▶ The request:
Output the line containing "What is at row 3, column C?" and all subsequent lines of the listing below, copied exactly, with no other lines.

▶ Entries shown:
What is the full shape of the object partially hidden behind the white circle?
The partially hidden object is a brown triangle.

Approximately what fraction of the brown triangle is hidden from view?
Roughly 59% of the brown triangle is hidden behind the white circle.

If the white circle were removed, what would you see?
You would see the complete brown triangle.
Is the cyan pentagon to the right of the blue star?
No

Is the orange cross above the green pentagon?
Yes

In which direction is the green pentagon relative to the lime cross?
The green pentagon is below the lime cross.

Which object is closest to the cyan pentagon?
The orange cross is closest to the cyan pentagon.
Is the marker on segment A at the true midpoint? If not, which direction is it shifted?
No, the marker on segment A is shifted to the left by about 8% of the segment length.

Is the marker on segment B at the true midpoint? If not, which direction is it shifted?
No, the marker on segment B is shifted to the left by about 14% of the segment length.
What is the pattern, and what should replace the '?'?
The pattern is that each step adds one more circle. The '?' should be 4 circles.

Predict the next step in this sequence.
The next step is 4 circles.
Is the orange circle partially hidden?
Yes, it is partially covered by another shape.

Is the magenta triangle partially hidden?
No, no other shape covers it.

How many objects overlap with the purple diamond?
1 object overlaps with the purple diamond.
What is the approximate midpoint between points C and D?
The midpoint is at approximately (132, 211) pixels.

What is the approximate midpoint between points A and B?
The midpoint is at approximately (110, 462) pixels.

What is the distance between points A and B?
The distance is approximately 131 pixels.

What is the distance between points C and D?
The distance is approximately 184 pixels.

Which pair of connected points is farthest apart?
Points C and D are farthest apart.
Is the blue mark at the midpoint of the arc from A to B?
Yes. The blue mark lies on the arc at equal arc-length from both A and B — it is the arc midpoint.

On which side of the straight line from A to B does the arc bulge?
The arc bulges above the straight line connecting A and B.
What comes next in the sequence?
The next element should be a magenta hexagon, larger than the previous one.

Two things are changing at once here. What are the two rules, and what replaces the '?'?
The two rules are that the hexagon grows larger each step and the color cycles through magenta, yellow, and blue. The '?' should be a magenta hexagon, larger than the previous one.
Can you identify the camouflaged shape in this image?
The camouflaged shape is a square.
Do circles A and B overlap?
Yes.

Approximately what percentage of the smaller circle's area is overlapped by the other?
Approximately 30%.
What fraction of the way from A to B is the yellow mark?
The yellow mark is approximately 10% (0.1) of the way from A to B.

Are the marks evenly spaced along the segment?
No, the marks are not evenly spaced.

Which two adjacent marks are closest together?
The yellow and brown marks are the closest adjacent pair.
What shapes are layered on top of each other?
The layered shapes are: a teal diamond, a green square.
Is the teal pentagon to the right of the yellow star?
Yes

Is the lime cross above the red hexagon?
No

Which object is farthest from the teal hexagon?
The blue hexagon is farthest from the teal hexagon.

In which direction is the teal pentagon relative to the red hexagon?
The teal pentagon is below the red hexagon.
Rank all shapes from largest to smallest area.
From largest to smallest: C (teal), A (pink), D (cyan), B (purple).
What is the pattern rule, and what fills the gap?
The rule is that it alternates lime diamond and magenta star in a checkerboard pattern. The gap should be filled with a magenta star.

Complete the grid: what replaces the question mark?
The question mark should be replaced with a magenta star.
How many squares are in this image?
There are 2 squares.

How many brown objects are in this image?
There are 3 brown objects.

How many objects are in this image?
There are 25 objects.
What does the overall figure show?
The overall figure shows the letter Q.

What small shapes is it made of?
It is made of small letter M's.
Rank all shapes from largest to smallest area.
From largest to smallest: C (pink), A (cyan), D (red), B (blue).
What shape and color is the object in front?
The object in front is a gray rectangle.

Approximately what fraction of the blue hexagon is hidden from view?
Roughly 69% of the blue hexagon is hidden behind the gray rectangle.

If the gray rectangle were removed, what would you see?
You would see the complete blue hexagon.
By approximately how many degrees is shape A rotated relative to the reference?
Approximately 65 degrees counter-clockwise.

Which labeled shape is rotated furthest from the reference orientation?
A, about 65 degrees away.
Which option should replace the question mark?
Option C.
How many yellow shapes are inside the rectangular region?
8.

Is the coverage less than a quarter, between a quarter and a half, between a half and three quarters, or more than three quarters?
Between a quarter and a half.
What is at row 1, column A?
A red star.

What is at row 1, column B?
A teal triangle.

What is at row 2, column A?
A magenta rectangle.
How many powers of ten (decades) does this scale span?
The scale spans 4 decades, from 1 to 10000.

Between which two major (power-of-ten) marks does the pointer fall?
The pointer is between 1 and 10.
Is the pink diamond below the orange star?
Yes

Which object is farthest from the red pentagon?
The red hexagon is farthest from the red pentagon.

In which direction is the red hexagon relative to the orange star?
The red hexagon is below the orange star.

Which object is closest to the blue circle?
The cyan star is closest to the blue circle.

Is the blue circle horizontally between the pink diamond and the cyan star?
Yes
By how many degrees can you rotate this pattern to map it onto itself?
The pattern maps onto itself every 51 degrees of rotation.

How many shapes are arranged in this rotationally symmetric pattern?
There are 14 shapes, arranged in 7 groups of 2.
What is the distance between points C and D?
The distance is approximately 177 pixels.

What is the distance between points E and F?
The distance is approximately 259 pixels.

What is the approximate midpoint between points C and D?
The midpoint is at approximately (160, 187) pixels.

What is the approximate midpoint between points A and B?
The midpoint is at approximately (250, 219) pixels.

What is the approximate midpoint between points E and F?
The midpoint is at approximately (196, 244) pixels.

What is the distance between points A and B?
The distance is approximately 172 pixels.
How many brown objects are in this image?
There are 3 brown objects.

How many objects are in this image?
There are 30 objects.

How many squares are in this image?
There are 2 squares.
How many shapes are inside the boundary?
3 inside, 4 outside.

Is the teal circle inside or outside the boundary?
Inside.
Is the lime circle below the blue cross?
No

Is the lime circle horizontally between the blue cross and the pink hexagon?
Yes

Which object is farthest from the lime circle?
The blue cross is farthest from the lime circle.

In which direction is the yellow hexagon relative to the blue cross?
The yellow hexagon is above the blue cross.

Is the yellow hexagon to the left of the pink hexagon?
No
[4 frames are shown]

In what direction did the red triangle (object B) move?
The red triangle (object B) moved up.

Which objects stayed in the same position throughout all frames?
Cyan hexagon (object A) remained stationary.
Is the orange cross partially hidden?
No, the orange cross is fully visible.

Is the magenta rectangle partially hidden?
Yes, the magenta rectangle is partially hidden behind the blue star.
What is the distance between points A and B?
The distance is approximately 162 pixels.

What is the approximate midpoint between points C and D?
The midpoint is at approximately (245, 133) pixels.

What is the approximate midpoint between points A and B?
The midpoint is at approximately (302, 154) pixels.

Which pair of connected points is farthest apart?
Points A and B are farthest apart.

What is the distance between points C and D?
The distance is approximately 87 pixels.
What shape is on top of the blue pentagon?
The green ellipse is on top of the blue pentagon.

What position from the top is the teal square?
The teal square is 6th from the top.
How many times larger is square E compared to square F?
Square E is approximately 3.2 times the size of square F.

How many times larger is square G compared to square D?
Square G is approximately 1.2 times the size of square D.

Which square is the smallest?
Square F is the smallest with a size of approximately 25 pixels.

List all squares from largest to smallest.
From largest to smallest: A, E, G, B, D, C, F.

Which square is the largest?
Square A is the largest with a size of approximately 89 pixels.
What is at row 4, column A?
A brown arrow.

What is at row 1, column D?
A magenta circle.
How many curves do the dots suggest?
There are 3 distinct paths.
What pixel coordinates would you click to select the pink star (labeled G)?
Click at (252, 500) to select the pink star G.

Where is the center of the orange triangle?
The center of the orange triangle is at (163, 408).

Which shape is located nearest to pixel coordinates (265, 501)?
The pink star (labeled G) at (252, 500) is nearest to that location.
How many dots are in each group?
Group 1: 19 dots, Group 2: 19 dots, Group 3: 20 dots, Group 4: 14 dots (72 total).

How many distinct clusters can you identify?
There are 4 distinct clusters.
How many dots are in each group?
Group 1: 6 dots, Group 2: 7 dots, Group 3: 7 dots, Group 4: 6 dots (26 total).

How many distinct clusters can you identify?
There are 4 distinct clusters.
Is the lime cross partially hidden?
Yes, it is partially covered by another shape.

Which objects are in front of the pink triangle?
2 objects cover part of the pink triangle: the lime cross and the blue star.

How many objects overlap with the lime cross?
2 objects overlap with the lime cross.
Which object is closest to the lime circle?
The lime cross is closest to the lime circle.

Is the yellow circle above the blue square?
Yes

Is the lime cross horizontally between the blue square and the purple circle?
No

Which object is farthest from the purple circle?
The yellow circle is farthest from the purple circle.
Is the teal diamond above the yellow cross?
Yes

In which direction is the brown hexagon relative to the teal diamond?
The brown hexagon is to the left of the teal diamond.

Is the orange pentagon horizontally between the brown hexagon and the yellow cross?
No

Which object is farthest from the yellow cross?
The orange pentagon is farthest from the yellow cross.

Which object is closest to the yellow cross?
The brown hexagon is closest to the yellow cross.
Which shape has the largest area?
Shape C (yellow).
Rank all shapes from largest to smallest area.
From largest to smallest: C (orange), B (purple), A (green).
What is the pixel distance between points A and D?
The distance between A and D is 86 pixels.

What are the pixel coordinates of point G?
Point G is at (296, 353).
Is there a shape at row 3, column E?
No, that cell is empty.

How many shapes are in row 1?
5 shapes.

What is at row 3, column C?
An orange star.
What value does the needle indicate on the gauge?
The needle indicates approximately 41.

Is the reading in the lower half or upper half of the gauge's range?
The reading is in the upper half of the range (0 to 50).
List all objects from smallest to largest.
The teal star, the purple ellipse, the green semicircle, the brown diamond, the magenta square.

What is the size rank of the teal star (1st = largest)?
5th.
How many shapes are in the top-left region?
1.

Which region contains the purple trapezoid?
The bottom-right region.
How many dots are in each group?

▶ Solution below:
What is at row 3, column C?
An orange star.
What value does the needle indicate on the gauge?
The needle indicates approximately 41.

Is the reading in the lower half or upper half of the gauge's range?
The reading is in the upper half of the range (0 to 50).
List all objects from smallest to largest.
The teal star, the purple ellipse, the green semicircle, the brown diamond, the magenta square.

What is the size rank of the teal star (1st = largest)?
5th.
How many shapes are in the top-left region?
1.

Which region contains the purple trapezoid?
The bottom-right region.
How many dots are in each group?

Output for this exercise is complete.